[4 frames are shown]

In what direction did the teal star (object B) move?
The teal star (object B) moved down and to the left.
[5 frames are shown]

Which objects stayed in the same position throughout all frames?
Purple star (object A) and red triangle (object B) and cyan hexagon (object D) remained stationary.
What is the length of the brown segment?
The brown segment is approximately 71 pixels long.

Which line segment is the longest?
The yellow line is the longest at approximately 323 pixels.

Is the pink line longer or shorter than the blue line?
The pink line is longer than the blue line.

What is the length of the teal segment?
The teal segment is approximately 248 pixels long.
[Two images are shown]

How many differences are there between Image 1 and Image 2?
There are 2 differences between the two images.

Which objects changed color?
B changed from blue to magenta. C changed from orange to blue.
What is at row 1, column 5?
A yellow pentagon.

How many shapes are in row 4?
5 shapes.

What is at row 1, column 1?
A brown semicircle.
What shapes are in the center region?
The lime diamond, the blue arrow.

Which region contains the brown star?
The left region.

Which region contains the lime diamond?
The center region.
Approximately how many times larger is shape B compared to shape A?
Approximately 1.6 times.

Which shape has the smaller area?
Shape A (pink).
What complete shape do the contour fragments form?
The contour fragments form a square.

- _Problem to solve_
Output each record precisely as given.

- _Task result_
[4 frames are shown]

In what direction did the teal star (object B) move?
The teal star (object B) moved down and to the left.
[5 frames are shown]

Which objects stayed in the same position throughout all frames?
Purple star (object A) and red triangle (object B) and cyan hexagon (object D) remained stationary.
What is the length of the brown segment?
The brown segment is approximately 71 pixels long.

Which line segment is the longest?
The yellow line is the longest at approximately 323 pixels.

Is the pink line longer or shorter than the blue line?
The pink line is longer than the blue line.

What is the length of the teal segment?
The teal segment is approximately 248 pixels long.
[Two images are shown]

How many differences are there between Image 1 and Image 2?
There are 2 differences between the two images.

Which objects changed color?
B changed from blue to magenta. C changed from orange to blue.
What is at row 1, column 5?
A yellow pentagon.

How many shapes are in row 4?
5 shapes.

What is at row 1, column 1?
A brown semicircle.
What shapes are in the center region?
The lime diamond, the blue arrow.

Which region contains the brown star?
The left region.

Which region contains the lime diamond?
The center region.
Approximately how many times larger is shape B compared to shape A?
Approximately 1.6 times.

Which shape has the smaller area?
Shape A (pink).
What complete shape do the contour fragments form?
The contour fragments form a square.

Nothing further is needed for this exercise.